* Input records
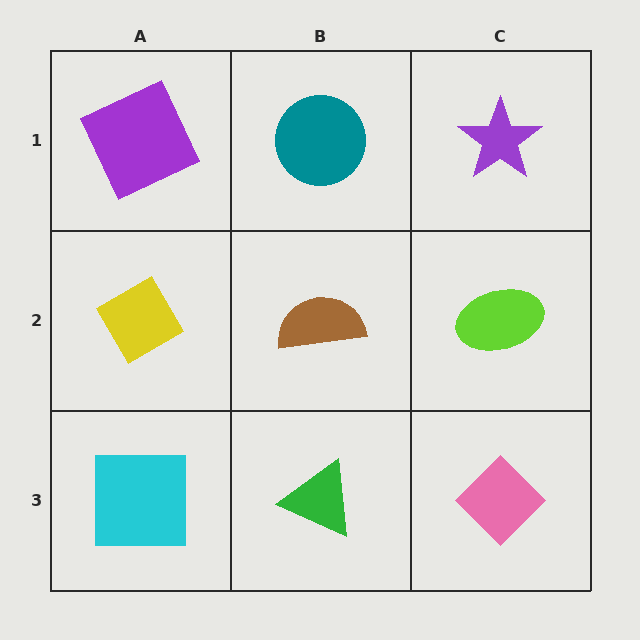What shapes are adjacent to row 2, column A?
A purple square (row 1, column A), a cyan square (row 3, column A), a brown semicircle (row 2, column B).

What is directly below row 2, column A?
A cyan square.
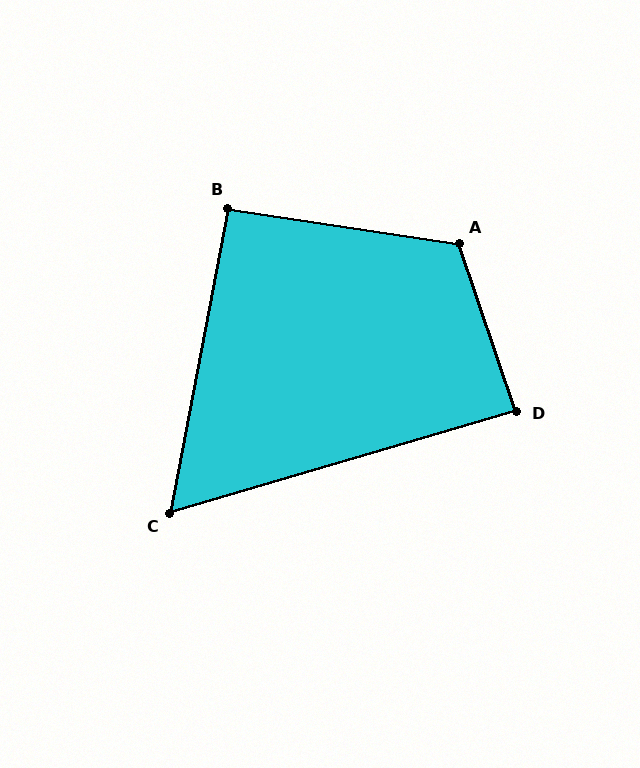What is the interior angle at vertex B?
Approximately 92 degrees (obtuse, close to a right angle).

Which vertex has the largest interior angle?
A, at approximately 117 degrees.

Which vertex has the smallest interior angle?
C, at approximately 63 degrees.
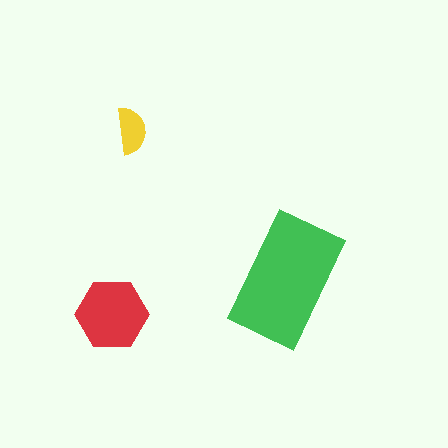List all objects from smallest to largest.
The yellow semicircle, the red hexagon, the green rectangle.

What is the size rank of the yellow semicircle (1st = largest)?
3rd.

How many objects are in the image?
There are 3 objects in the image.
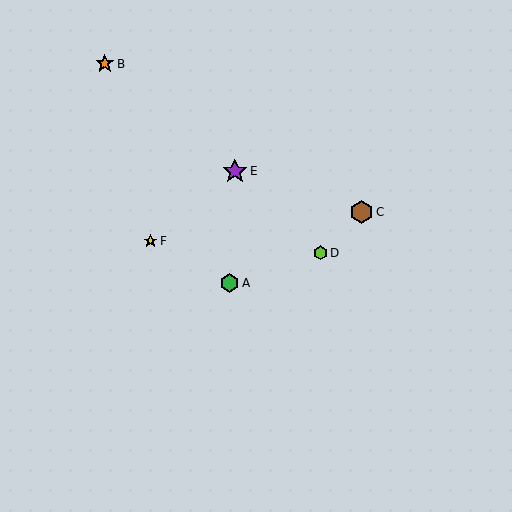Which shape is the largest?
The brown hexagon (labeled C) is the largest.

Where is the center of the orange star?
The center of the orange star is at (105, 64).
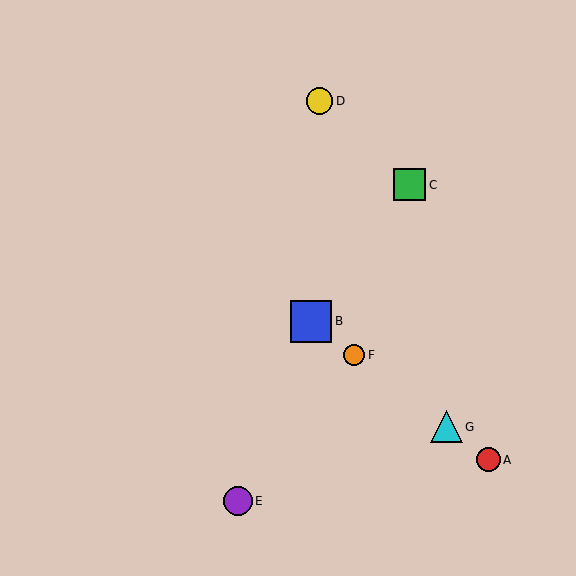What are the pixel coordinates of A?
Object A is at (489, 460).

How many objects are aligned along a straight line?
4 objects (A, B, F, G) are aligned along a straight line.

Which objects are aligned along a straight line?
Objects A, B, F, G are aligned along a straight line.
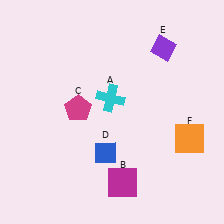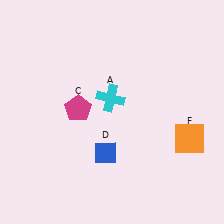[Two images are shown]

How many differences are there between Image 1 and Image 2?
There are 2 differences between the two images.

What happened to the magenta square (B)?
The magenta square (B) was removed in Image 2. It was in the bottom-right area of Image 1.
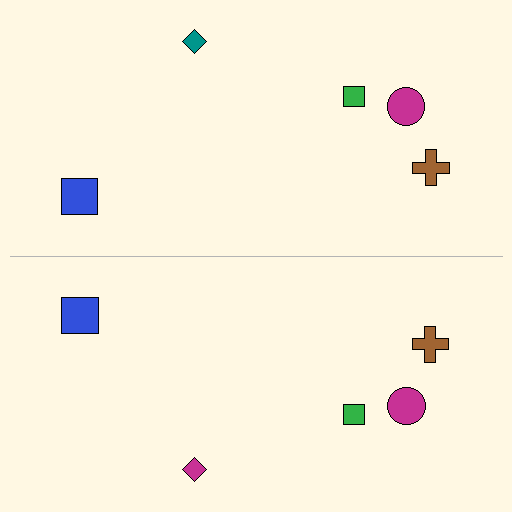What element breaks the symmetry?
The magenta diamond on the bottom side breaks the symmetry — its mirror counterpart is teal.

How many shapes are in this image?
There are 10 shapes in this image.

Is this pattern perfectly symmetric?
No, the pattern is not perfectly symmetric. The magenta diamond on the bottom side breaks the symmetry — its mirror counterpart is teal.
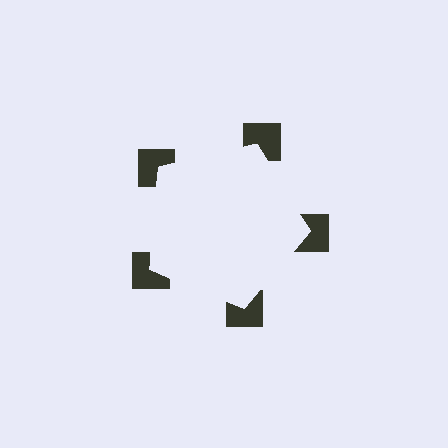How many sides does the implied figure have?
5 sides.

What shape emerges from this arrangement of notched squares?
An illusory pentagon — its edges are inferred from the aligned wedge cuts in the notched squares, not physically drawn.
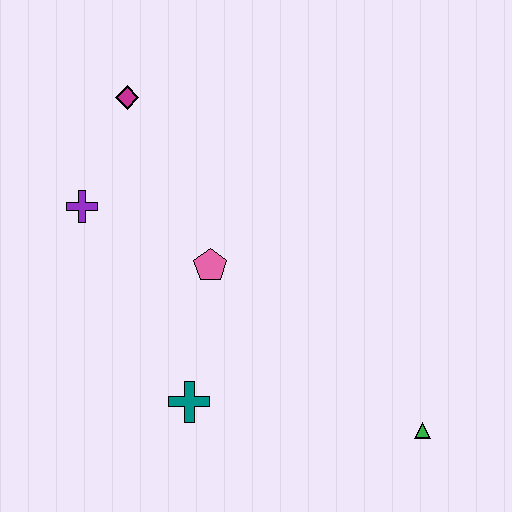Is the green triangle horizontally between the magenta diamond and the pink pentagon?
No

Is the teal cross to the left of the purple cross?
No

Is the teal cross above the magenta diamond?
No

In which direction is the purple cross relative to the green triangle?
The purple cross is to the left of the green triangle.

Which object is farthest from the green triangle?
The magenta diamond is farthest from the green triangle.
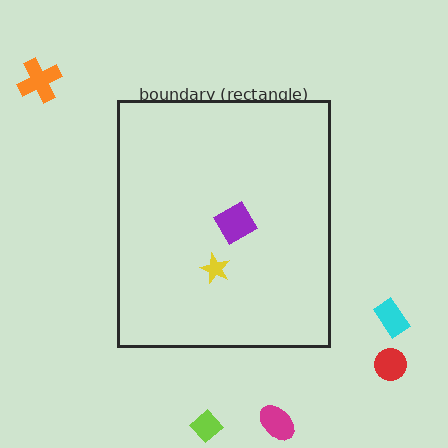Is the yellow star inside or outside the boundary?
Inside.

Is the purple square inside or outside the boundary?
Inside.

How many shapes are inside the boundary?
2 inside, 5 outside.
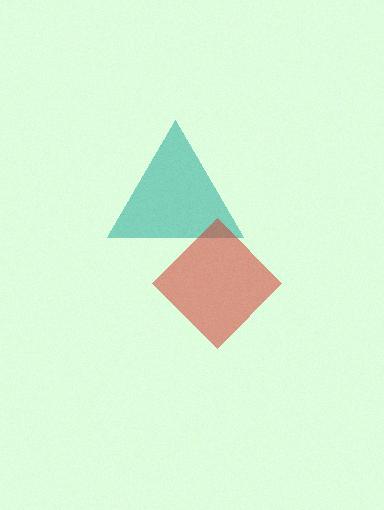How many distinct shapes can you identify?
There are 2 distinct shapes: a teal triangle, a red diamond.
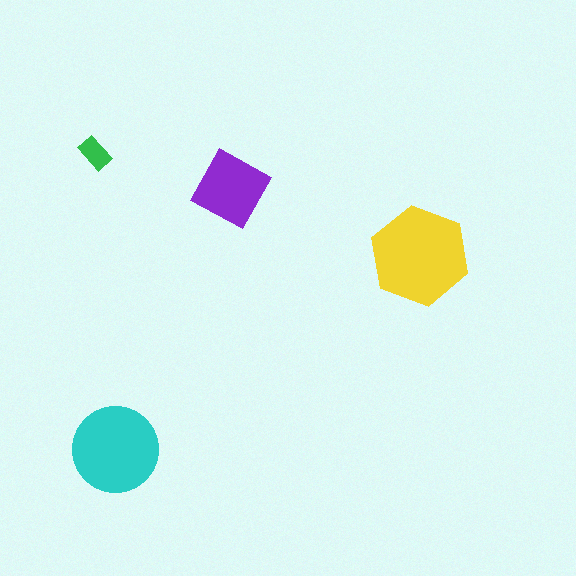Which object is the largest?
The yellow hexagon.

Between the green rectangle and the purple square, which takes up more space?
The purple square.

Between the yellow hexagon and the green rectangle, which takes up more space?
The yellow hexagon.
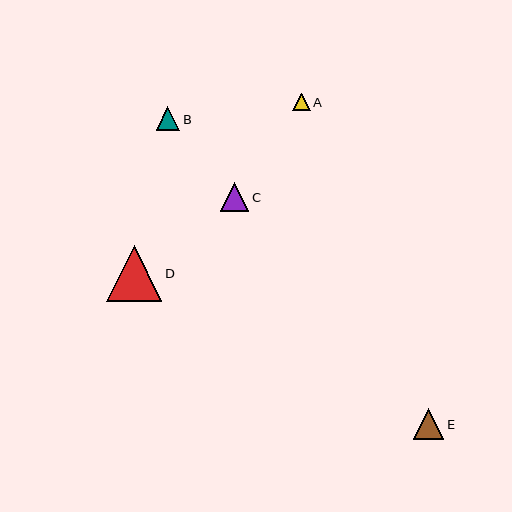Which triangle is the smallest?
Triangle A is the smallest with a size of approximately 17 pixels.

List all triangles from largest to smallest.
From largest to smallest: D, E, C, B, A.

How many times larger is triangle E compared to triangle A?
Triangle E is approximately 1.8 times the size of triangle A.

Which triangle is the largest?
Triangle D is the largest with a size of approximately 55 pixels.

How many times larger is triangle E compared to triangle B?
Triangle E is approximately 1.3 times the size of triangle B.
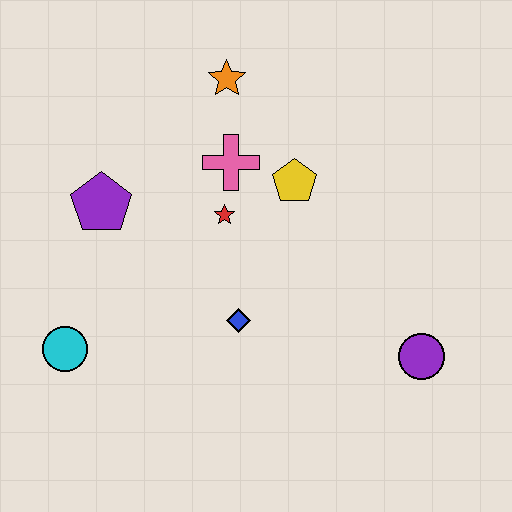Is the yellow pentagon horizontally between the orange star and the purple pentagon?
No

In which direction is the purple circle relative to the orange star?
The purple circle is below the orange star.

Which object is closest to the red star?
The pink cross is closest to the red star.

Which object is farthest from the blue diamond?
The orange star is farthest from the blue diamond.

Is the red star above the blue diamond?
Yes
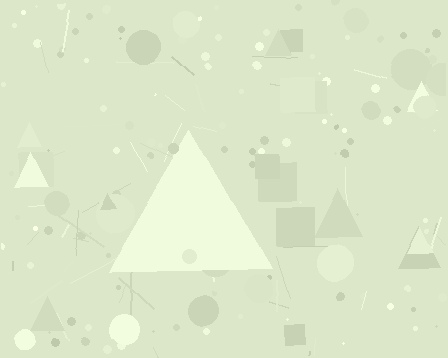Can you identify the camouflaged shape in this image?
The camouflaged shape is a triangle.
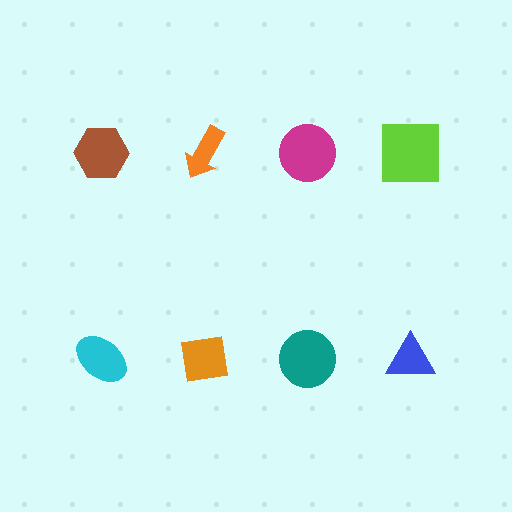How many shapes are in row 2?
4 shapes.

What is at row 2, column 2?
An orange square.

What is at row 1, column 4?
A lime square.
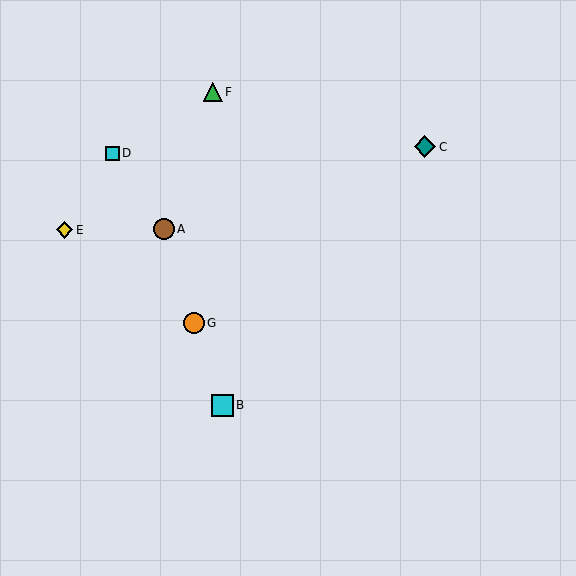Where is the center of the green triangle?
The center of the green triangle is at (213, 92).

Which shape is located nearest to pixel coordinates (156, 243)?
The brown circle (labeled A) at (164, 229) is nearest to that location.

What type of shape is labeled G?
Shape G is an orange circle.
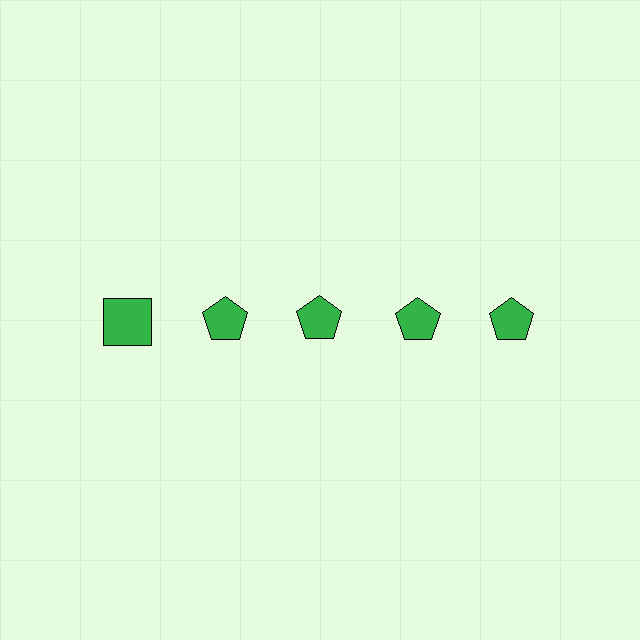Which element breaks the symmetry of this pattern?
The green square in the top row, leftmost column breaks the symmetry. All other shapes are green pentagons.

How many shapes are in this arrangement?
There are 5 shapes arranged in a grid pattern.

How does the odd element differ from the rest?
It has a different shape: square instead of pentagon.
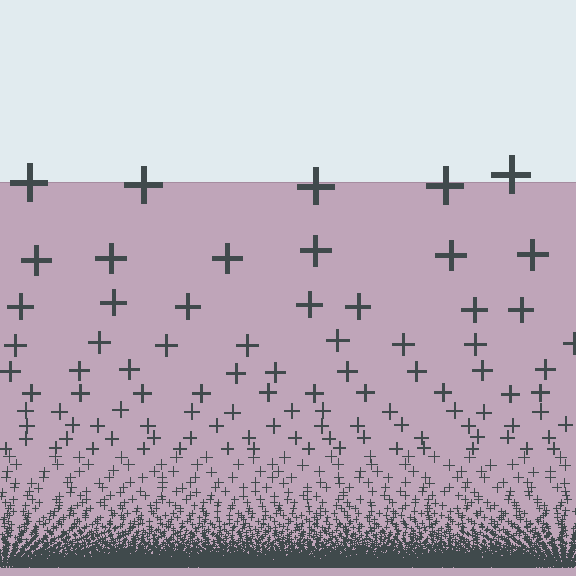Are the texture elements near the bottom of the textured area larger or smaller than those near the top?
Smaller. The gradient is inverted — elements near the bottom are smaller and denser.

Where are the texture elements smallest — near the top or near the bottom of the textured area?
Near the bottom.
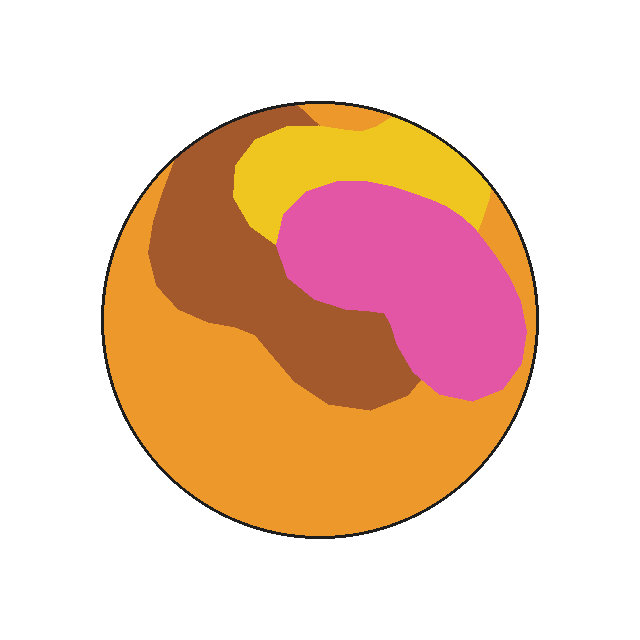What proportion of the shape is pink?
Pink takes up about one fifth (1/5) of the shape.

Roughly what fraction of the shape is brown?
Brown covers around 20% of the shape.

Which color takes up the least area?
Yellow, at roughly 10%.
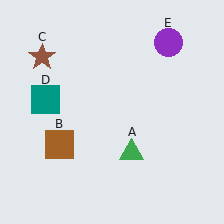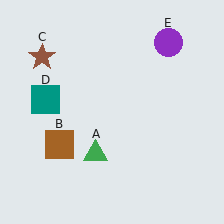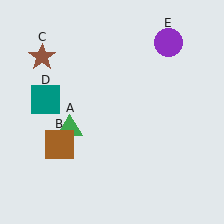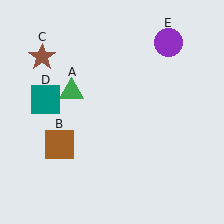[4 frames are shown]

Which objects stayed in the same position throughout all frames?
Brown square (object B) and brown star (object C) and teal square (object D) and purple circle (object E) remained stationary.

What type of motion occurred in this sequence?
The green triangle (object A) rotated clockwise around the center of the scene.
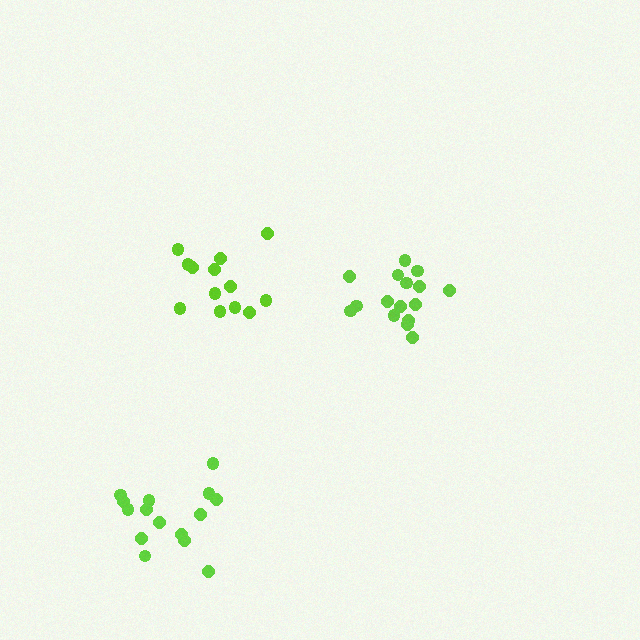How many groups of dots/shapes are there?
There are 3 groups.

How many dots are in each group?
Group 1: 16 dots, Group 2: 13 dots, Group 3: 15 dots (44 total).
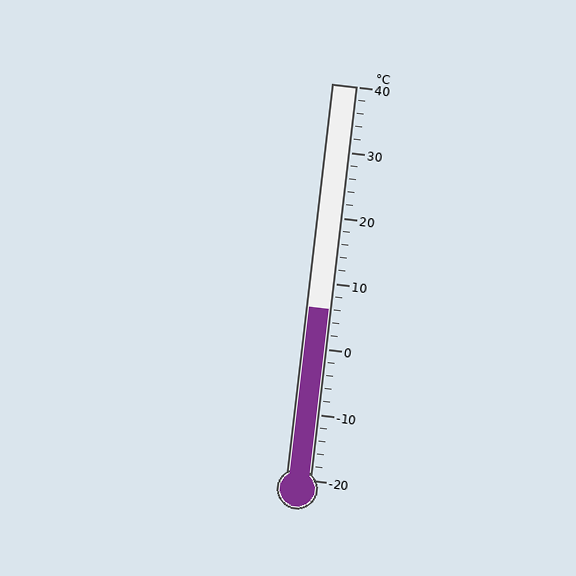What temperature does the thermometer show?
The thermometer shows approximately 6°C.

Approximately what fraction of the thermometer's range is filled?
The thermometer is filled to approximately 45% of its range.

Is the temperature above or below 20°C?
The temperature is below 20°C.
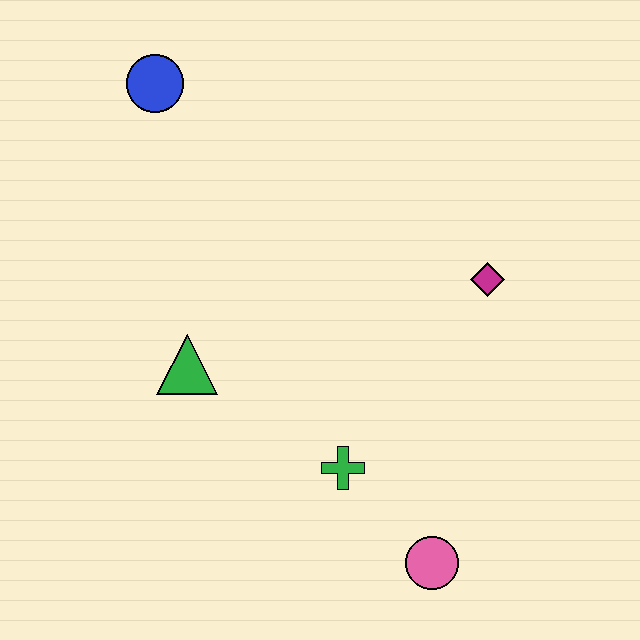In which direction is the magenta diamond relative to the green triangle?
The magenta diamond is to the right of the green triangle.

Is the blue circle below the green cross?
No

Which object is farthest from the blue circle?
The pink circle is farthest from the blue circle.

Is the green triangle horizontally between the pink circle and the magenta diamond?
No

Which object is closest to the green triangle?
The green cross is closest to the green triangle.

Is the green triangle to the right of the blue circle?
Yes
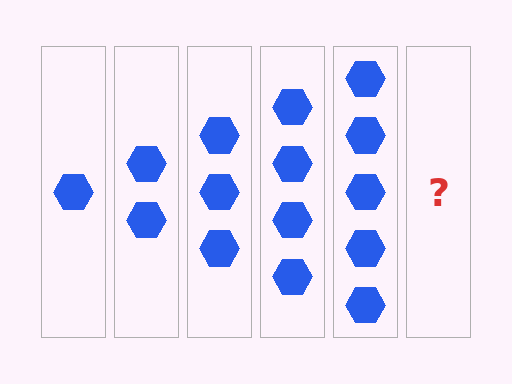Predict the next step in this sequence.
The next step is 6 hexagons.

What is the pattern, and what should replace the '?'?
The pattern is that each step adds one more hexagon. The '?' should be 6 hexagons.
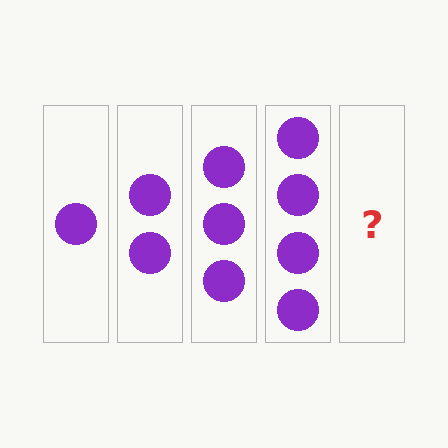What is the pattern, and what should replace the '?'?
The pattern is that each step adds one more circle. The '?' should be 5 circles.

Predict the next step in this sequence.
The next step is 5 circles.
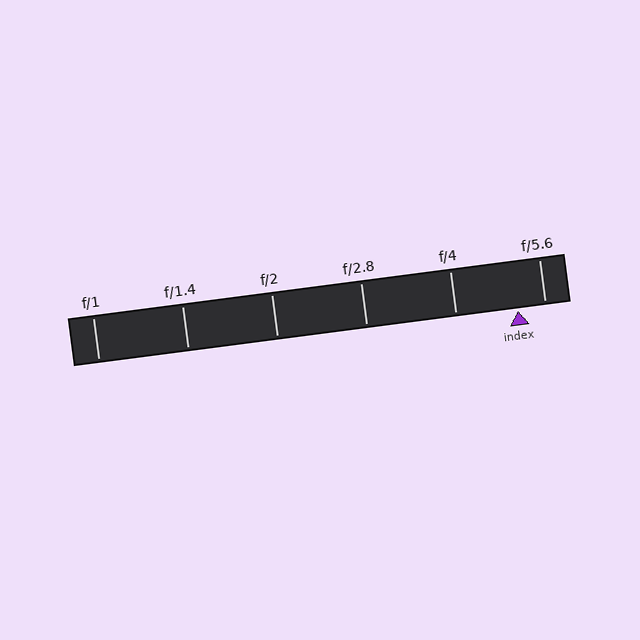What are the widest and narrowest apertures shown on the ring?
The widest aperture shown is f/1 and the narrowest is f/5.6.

* Problem statement
Write out again exactly the lines from the start of the data above through the line containing "[Two images are shown]", inclusive, excluding any pictures.

* Solution to the problem
What shapes are adjacent to row 2, column A?
A purple square (row 1, column A), a cyan square (row 3, column A), a brown semicircle (row 2, column B).

What is directly below row 2, column A?
A cyan square.
What is the interior angle at vertex B?
Approximately 92 degrees (obtuse, close to a right angle).

Which vertex has the largest interior angle?
A, at approximately 117 degrees.

Which vertex has the smallest interior angle?
C, at approximately 63 degrees.
List all objects from smallest to largest.
The yellow semicircle, the red hexagon, the green rectangle.

What is the size rank of the yellow semicircle (1st = largest)?
3rd.

How many objects are in the image?
There are 3 objects in the image.
Which shape is the largest?
The brown hexagon (labeled C) is the largest.

Where is the center of the orange star?
The center of the orange star is at (105, 64).
What are the pixel coordinates of A?
Object A is at (489, 460).

How many objects are aligned along a straight line?
4 objects (A, B, F, G) are aligned along a straight line.

Which objects are aligned along a straight line?
Objects A, B, F, G are aligned along a straight line.
[Two images are shown]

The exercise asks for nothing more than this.